• [WRITTEN REQUEST]
Leave out the pictures and restate the rest of the data exactly.

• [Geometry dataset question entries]
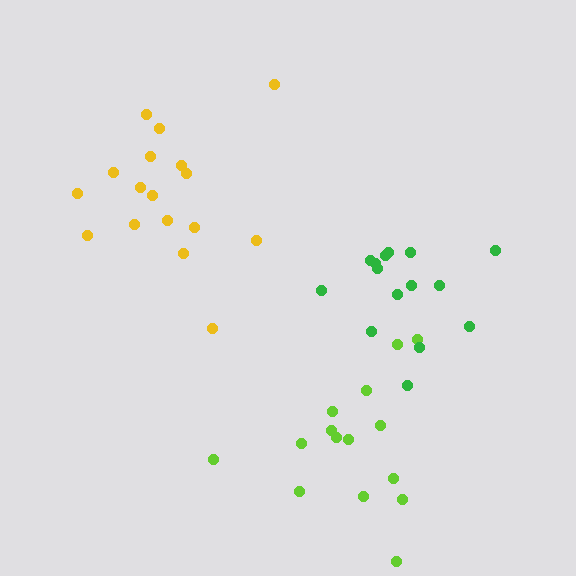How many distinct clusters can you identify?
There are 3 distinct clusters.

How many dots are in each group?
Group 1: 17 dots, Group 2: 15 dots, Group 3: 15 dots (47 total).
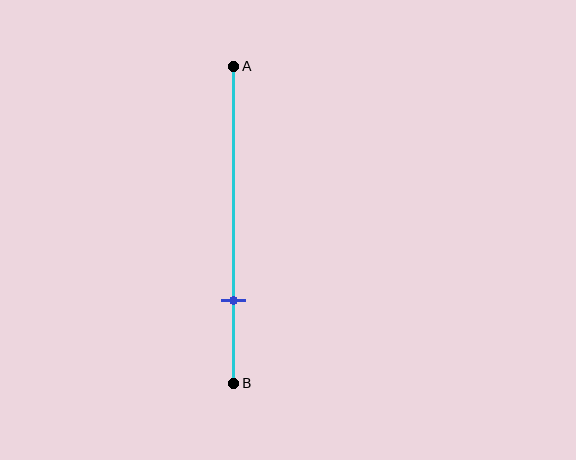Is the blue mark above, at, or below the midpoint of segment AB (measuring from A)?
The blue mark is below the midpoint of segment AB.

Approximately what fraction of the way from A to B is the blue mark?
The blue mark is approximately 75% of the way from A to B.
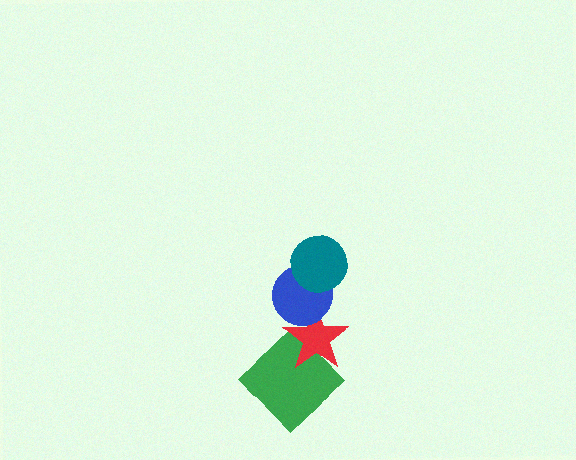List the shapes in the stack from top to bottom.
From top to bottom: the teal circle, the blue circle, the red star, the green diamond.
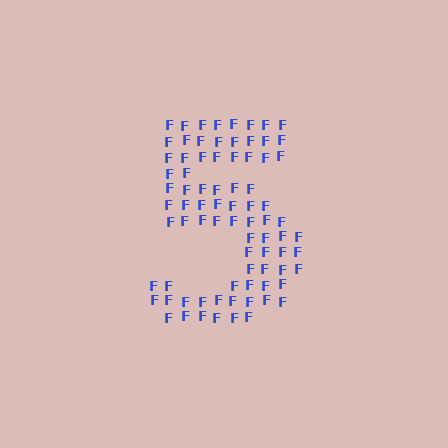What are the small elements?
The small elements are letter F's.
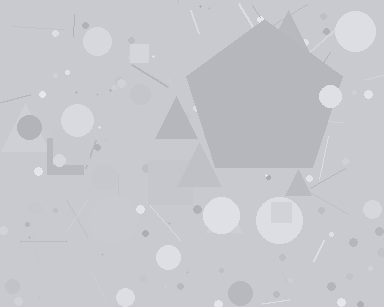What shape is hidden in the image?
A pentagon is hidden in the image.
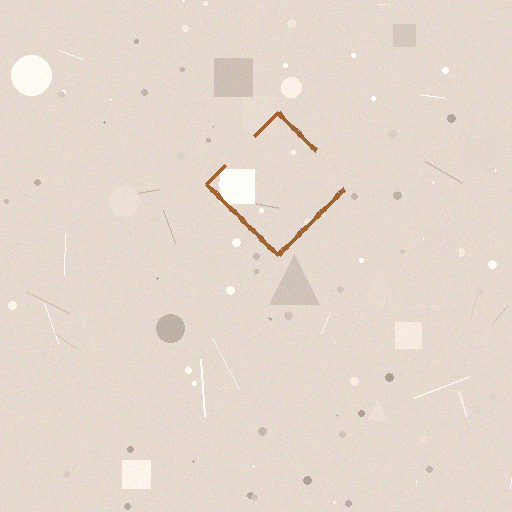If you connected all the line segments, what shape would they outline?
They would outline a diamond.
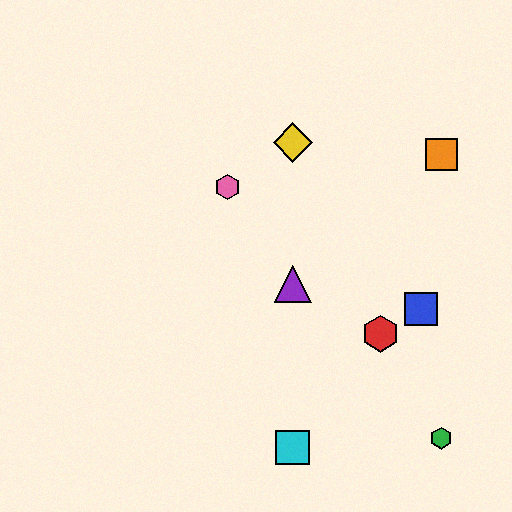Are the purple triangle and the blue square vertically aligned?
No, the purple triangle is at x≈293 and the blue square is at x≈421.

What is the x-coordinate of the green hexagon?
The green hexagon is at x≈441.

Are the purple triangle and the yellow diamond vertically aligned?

• [WORKED SOLUTION]
How many distinct clusters can you identify?
There are 3 distinct clusters.

How many dots are in each group?
Group 1: 17 dots, Group 2: 15 dots, Group 3: 15 dots (47 total).
Is the blue mark above, at, or below the midpoint of segment AB (measuring from A)?
The blue mark is below the midpoint of segment AB.

Approximately what fraction of the way from A to B is the blue mark?
The blue mark is approximately 75% of the way from A to B.
List the shapes in the stack from top to bottom.
From top to bottom: the teal circle, the blue circle, the red star, the green diamond.
What are the small elements?
The small elements are letter F's.
What shape is hidden in the image?
A pentagon is hidden in the image.
If you connected all the line segments, what shape would they outline?
They would outline a diamond.
Are the purple triangle and the blue square vertically aligned?
No, the purple triangle is at x≈293 and the blue square is at x≈421.

What is the x-coordinate of the green hexagon?
The green hexagon is at x≈441.

Are the purple triangle and the yellow diamond vertically aligned?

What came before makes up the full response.